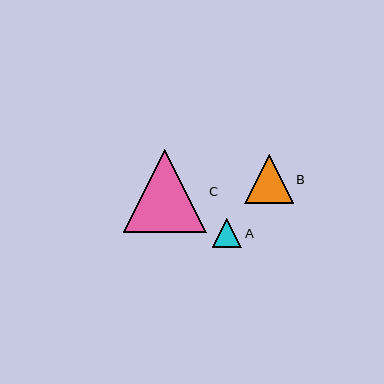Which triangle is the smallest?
Triangle A is the smallest with a size of approximately 29 pixels.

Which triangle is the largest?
Triangle C is the largest with a size of approximately 83 pixels.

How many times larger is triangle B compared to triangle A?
Triangle B is approximately 1.7 times the size of triangle A.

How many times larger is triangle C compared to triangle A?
Triangle C is approximately 2.8 times the size of triangle A.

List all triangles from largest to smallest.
From largest to smallest: C, B, A.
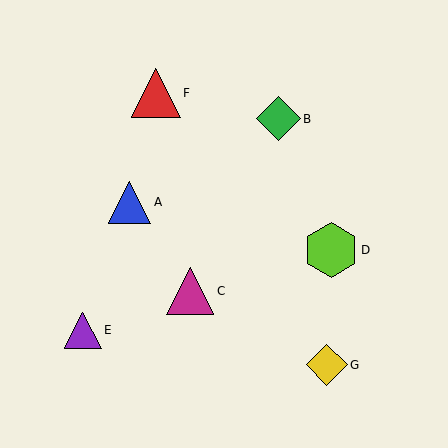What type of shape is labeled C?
Shape C is a magenta triangle.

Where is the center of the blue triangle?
The center of the blue triangle is at (130, 202).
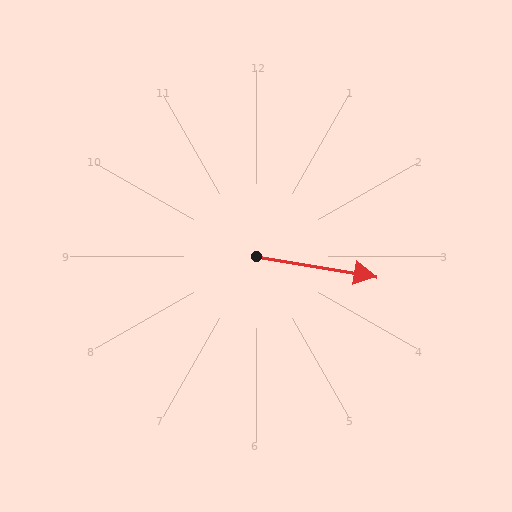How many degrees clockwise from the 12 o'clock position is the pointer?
Approximately 100 degrees.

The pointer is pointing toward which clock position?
Roughly 3 o'clock.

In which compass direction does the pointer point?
East.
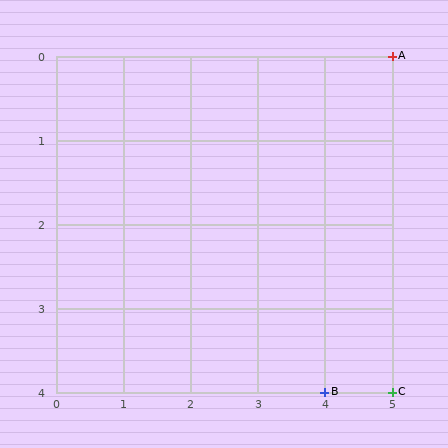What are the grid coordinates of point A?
Point A is at grid coordinates (5, 0).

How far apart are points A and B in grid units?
Points A and B are 1 column and 4 rows apart (about 4.1 grid units diagonally).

----------

_Given instruction_
Pictures stay out; reproduce every line of the records exactly.

_Full answer_
Which triangle is the smallest?
Triangle A is the smallest with a size of approximately 29 pixels.

Which triangle is the largest?
Triangle C is the largest with a size of approximately 83 pixels.

How many times larger is triangle B compared to triangle A?
Triangle B is approximately 1.7 times the size of triangle A.

How many times larger is triangle C compared to triangle A?
Triangle C is approximately 2.8 times the size of triangle A.

List all triangles from largest to smallest.
From largest to smallest: C, B, A.
What type of shape is labeled C?
Shape C is a magenta triangle.

Where is the center of the blue triangle?
The center of the blue triangle is at (130, 202).
How many degrees clockwise from the 12 o'clock position is the pointer?
Approximately 100 degrees.

The pointer is pointing toward which clock position?
Roughly 3 o'clock.

In which compass direction does the pointer point?
East.
What are the grid coordinates of point A?
Point A is at grid coordinates (5, 0).

How far apart are points A and B in grid units?
Points A and B are 1 column and 4 rows apart (about 4.1 grid units diagonally).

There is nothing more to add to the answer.